-- start Input for this task --
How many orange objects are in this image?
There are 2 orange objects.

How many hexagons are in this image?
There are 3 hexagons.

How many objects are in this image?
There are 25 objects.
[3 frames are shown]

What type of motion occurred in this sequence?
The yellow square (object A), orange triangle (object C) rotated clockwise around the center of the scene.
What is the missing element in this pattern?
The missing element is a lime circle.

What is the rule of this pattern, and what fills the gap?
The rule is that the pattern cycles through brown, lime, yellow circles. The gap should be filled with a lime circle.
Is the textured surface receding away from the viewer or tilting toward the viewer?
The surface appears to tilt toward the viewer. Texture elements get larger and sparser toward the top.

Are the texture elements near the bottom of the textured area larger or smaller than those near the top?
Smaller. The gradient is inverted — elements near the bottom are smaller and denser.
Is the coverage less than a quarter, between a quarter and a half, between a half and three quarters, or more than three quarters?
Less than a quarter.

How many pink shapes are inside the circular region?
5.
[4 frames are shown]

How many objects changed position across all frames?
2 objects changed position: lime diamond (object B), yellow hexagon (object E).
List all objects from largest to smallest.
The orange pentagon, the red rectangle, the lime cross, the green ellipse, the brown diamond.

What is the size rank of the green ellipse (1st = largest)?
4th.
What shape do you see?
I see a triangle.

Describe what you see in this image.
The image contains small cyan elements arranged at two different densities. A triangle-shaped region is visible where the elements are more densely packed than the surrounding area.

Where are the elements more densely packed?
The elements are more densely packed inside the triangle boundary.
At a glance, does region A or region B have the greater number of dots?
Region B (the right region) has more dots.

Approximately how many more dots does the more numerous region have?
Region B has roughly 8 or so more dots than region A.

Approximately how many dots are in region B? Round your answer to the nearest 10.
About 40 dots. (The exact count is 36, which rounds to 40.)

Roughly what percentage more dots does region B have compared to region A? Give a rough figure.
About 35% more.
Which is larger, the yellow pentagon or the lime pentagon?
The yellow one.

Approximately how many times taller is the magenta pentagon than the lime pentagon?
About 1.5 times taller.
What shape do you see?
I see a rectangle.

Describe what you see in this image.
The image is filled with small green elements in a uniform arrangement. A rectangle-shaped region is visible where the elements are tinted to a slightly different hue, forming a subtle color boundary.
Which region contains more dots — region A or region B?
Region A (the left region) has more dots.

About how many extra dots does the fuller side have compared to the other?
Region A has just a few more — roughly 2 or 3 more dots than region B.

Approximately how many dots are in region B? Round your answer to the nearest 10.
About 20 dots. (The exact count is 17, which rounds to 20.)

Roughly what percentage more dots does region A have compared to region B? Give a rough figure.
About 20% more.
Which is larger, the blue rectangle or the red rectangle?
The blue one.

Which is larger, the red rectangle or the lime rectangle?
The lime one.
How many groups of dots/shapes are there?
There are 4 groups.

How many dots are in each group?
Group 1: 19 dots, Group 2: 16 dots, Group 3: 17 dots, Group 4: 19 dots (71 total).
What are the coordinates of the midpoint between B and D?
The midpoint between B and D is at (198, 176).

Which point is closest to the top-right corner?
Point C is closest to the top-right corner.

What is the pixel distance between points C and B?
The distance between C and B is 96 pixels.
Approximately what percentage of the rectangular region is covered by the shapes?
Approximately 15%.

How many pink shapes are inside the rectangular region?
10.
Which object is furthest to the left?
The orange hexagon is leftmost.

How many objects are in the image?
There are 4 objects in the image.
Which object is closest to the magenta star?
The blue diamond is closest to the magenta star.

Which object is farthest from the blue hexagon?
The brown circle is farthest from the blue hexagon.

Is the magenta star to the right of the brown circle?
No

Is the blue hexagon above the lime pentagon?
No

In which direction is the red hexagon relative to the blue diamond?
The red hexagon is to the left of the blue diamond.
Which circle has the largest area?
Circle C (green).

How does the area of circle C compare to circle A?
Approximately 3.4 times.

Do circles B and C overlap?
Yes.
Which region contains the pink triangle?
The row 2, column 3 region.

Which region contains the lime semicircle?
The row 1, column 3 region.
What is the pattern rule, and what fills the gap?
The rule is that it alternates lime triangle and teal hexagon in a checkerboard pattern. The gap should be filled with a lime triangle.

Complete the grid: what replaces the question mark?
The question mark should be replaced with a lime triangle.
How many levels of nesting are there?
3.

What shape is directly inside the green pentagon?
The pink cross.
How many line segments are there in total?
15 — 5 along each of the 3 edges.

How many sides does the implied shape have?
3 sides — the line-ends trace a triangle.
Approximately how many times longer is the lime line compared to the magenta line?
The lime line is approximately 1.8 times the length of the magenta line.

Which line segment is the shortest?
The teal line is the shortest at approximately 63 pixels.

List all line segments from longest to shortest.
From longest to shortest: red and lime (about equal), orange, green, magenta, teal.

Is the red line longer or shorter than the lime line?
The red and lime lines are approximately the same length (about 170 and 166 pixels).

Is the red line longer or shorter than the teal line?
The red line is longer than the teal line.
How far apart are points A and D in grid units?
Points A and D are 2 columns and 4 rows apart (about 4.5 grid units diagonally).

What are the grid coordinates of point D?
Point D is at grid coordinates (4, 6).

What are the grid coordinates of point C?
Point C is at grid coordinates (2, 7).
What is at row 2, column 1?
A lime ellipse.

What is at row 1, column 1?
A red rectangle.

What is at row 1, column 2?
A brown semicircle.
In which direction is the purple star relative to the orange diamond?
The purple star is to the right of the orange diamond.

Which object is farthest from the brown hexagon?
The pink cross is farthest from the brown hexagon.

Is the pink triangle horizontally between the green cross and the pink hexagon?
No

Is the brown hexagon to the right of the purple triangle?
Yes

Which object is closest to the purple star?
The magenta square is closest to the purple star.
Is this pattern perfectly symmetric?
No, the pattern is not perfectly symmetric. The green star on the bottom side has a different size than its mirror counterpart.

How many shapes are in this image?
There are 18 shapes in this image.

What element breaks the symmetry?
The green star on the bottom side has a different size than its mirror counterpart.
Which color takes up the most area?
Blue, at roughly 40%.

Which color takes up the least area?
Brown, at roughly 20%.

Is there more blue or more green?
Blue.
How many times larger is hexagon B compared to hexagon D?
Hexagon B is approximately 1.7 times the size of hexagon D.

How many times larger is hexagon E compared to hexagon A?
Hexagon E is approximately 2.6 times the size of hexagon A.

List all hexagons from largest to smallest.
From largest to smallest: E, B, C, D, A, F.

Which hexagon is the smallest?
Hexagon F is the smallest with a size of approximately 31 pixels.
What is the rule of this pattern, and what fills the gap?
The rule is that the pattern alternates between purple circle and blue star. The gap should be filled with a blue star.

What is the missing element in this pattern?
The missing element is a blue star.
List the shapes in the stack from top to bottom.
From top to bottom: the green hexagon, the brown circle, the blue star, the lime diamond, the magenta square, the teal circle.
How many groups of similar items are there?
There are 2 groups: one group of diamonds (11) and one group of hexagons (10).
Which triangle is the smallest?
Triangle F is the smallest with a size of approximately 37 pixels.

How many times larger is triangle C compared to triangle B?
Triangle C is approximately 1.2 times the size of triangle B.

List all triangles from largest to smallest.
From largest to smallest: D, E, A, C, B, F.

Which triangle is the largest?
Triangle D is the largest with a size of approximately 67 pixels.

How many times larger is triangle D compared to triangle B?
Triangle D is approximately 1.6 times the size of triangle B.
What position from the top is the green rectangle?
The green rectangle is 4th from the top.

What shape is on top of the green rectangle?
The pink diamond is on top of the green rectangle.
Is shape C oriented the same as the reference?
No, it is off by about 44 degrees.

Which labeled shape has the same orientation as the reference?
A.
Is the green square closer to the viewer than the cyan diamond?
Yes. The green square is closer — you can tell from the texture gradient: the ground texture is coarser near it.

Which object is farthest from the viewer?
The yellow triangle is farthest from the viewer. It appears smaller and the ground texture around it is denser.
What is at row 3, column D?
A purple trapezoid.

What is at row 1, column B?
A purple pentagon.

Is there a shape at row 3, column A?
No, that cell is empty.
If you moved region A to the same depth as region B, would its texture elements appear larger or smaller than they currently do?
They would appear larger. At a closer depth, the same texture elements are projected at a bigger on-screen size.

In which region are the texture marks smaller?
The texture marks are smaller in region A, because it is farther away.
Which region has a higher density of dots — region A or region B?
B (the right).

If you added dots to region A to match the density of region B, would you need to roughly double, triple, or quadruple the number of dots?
-- end Input for this task --
• Do this: Using the records above, find and show each line with the string "shown".

• Task result:
[3 frames are shown]
[4 frames are shown]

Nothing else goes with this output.